• _Stated goal_
Repeat every record below exactly, leaving out the pictures.

* Begin Material supplied *

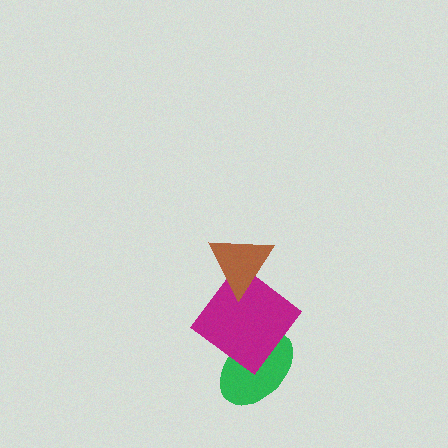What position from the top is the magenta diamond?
The magenta diamond is 2nd from the top.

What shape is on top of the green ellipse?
The magenta diamond is on top of the green ellipse.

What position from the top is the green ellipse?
The green ellipse is 3rd from the top.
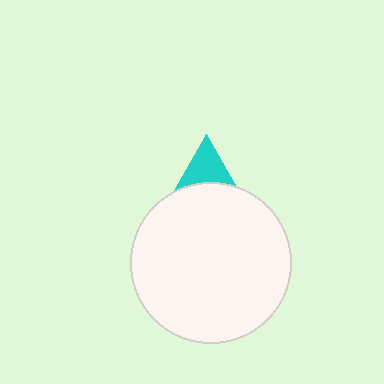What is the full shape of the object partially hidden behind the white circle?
The partially hidden object is a cyan triangle.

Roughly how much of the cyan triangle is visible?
A small part of it is visible (roughly 42%).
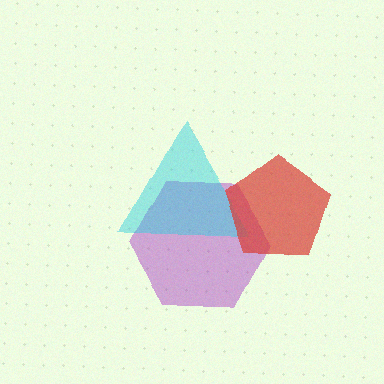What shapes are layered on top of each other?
The layered shapes are: a purple hexagon, a cyan triangle, a red pentagon.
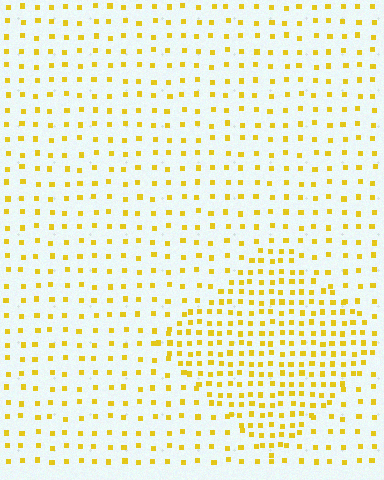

* End Material supplied *

• _Written response_
What position from the top is the magenta diamond?
The magenta diamond is 2nd from the top.

What shape is on top of the green ellipse?
The magenta diamond is on top of the green ellipse.

What position from the top is the green ellipse?
The green ellipse is 3rd from the top.
What is the full shape of the object partially hidden behind the white circle?
The partially hidden object is a cyan triangle.

Roughly how much of the cyan triangle is visible?
A small part of it is visible (roughly 42%).
What shapes are layered on top of each other?
The layered shapes are: a purple hexagon, a cyan triangle, a red pentagon.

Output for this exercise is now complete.